┌────────
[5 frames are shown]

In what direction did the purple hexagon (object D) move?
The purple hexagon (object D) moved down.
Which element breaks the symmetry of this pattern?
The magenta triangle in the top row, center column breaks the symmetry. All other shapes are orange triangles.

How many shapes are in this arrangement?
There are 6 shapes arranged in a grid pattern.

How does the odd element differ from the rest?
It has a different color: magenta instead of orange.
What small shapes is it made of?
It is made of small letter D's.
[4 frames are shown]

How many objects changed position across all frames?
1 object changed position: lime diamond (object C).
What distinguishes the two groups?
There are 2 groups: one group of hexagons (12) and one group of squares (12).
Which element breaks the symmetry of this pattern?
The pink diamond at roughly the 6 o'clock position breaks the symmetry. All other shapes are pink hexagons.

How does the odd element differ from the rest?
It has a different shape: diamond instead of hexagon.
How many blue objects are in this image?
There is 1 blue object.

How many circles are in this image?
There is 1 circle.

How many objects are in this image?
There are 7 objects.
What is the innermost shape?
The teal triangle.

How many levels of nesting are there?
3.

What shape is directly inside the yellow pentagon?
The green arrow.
└────────
┌────────
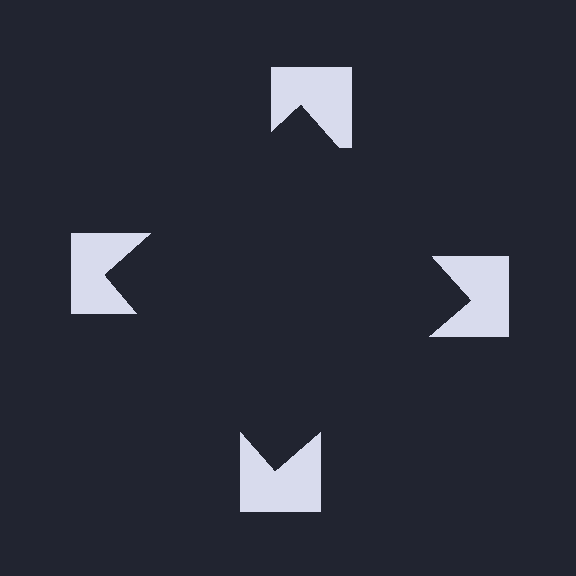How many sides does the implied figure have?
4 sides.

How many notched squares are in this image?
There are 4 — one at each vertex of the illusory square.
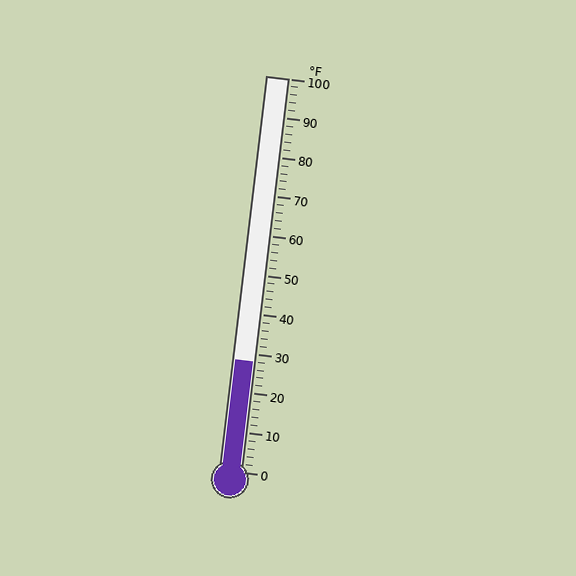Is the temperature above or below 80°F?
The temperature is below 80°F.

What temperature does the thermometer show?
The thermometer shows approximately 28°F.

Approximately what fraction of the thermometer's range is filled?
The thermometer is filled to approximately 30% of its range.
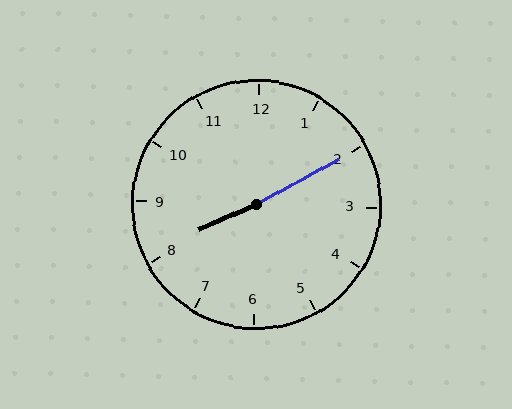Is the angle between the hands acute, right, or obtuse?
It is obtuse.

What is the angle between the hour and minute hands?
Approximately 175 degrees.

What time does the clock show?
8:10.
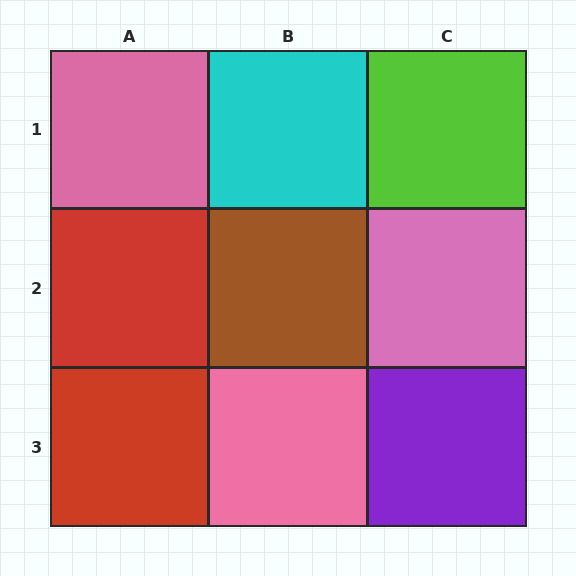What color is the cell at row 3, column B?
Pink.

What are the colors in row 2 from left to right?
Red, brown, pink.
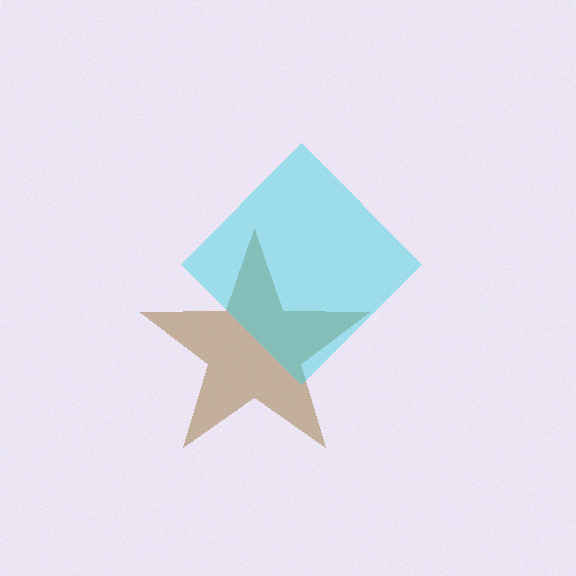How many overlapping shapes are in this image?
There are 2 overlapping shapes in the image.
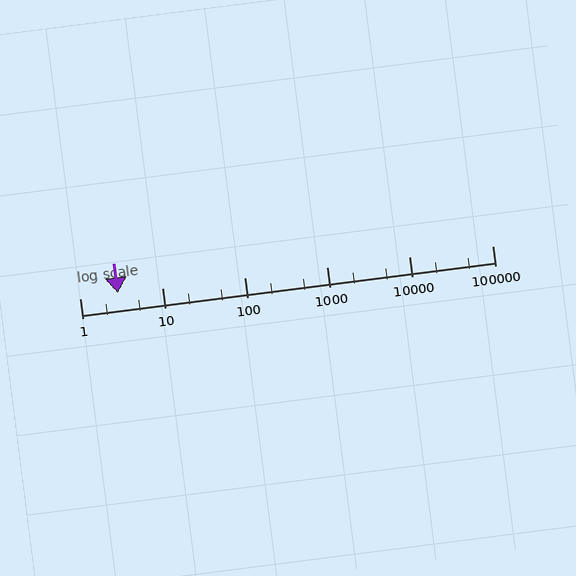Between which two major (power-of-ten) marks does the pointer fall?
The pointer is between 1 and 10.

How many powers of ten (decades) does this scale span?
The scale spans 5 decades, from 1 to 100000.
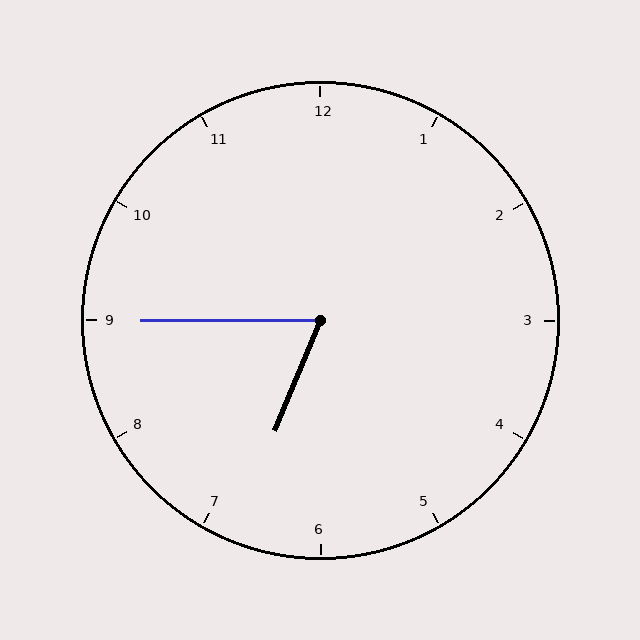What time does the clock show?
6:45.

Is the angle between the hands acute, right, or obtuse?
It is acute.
└────────
┌────────
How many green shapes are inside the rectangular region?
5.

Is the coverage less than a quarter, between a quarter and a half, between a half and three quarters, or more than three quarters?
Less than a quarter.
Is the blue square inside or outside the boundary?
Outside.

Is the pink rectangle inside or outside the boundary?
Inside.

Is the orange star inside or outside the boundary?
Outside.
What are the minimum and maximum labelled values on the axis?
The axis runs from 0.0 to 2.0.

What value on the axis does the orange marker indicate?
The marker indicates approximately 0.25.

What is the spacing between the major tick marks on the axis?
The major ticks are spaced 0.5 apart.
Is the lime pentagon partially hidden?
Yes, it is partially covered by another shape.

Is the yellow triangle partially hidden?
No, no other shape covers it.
└────────
▶ PROBLEM
Gather each line from the entries above that includes the word "shown".

▶ OUTPUT FOR THIS EXERCISE
[5 frames are shown]
[4 frames are shown]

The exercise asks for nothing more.